OBJECTIVE >>
Each line of the material must be repeated precisely, with the pictures left out.

━━━

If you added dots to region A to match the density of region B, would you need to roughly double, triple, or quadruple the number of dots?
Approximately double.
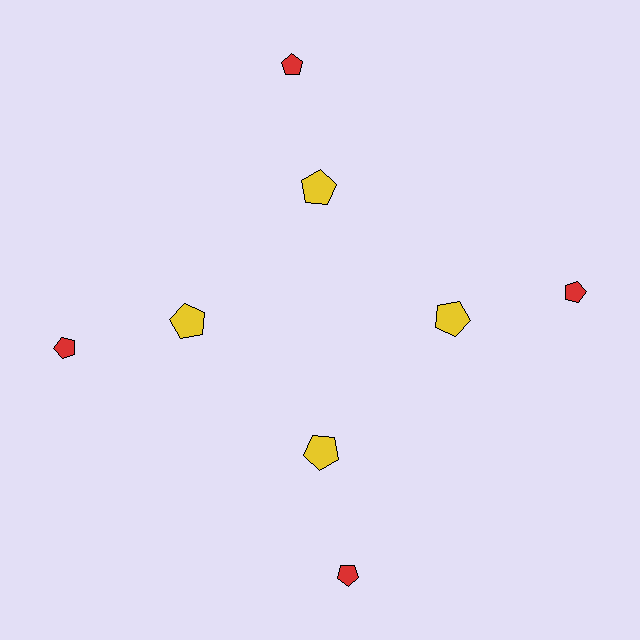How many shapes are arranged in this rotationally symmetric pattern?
There are 8 shapes, arranged in 4 groups of 2.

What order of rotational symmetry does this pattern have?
This pattern has 4-fold rotational symmetry.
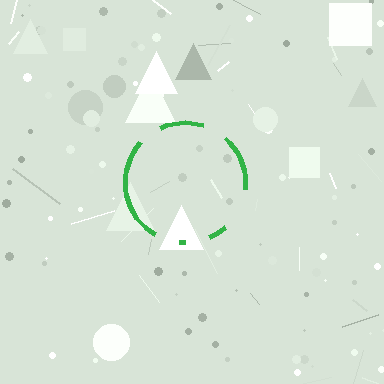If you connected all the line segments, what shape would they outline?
They would outline a circle.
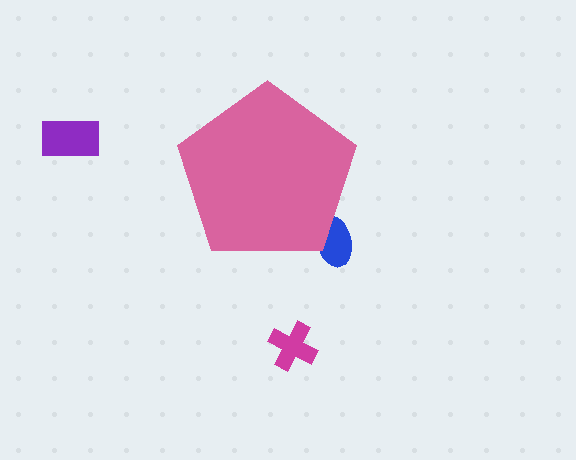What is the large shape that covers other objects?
A pink pentagon.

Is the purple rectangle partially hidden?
No, the purple rectangle is fully visible.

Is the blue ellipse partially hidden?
Yes, the blue ellipse is partially hidden behind the pink pentagon.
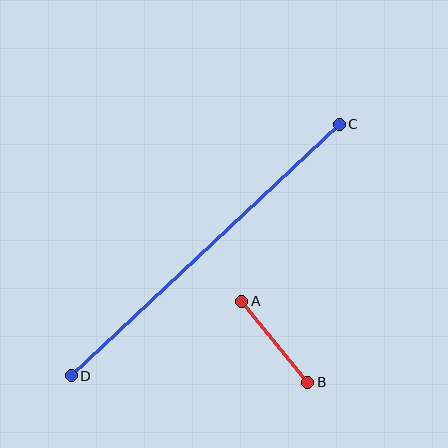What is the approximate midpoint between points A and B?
The midpoint is at approximately (275, 342) pixels.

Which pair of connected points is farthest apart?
Points C and D are farthest apart.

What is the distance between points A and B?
The distance is approximately 104 pixels.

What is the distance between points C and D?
The distance is approximately 368 pixels.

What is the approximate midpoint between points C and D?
The midpoint is at approximately (205, 250) pixels.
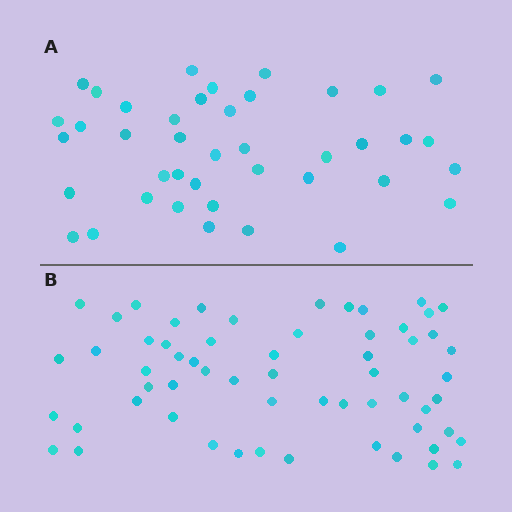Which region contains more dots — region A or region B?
Region B (the bottom region) has more dots.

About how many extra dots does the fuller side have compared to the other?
Region B has approximately 20 more dots than region A.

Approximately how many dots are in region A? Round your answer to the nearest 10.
About 40 dots. (The exact count is 41, which rounds to 40.)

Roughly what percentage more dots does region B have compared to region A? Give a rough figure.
About 45% more.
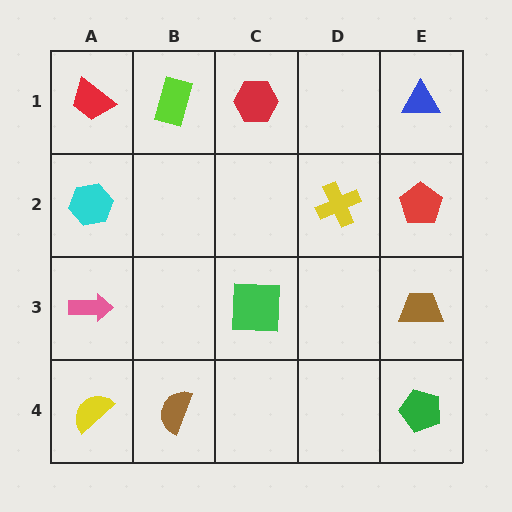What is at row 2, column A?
A cyan hexagon.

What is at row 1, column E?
A blue triangle.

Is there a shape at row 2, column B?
No, that cell is empty.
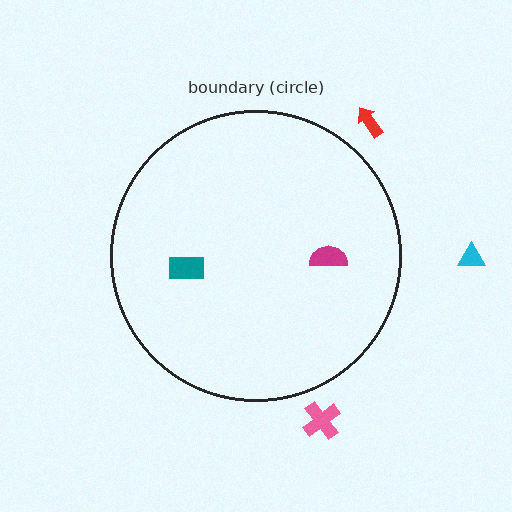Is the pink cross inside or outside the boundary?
Outside.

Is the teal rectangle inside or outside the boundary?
Inside.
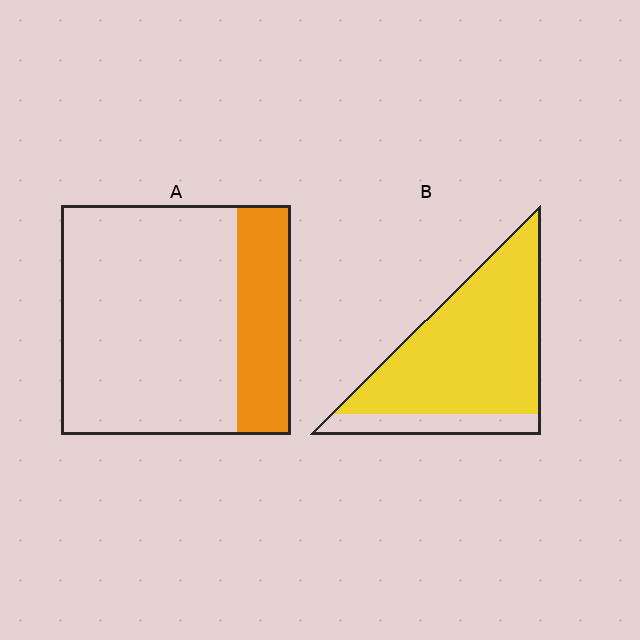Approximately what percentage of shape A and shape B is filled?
A is approximately 25% and B is approximately 85%.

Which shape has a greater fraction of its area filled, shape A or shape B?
Shape B.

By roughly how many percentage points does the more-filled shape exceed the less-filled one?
By roughly 60 percentage points (B over A).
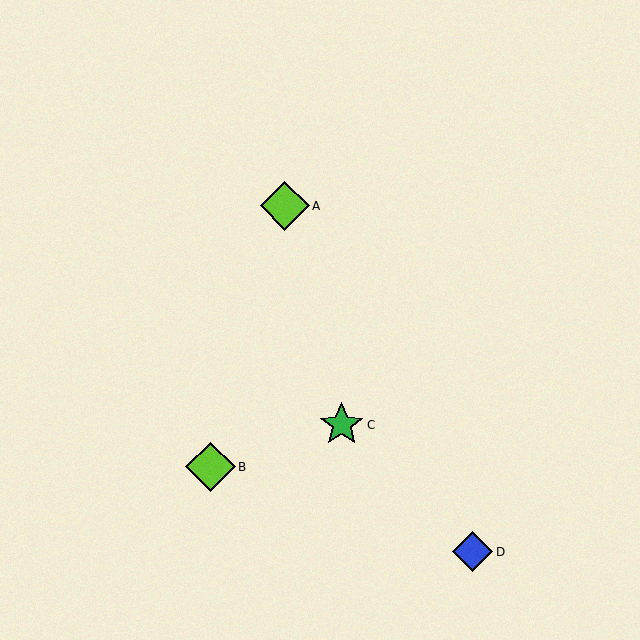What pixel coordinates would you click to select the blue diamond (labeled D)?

━━━

EXPECTED ANSWER >>
If you added dots to region A to match the density of region B, would you need to roughly double, triple, or quadruple the number of dots?
Approximately double.
How many shapes are arranged in this rotationally symmetric pattern?
There are 8 shapes, arranged in 4 groups of 2.

What order of rotational symmetry does this pattern have?
This pattern has 4-fold rotational symmetry.
If you connected all the line segments, what shape would they outline?
They would outline a circle.
What is the large shape that covers other objects?
A pink pentagon.

Is the purple rectangle partially hidden?
No, the purple rectangle is fully visible.

Is the blue ellipse partially hidden?
Yes, the blue ellipse is partially hidden behind the pink pentagon.
What is the approximate midpoint between points A and B?
The midpoint is at approximately (275, 342) pixels.

Which pair of connected points is farthest apart?
Points C and D are farthest apart.

What is the distance between points A and B?
The distance is approximately 104 pixels.

What is the distance between points C and D?
The distance is approximately 368 pixels.

What is the approximate midpoint between points C and D?
The midpoint is at approximately (205, 250) pixels.
Which region contains more dots — region A or region B?
Region B (the bottom region) has more dots.

About how many extra dots does the fuller side have compared to the other?
Region B has approximately 20 more dots than region A.

Approximately how many dots are in region A? Round your answer to the nearest 10.
About 40 dots. (The exact count is 41, which rounds to 40.)

Roughly what percentage more dots does region B have compared to region A? Give a rough figure.
About 45% more.
What is at row 2, column A?
A cyan hexagon.

What is at row 1, column E?
A blue triangle.

Is there a shape at row 2, column B?
No, that cell is empty.
Is the pink cross inside or outside the boundary?
Outside.

Is the teal rectangle inside or outside the boundary?
Inside.
Approximately what percentage of shape A and shape B is filled?
A is approximately 25% and B is approximately 85%.

Which shape has a greater fraction of its area filled, shape A or shape B?
Shape B.

By roughly how many percentage points does the more-filled shape exceed the less-filled one?
By roughly 60 percentage points (B over A).
What pixel coordinates would you click to select the blue diamond (labeled D)?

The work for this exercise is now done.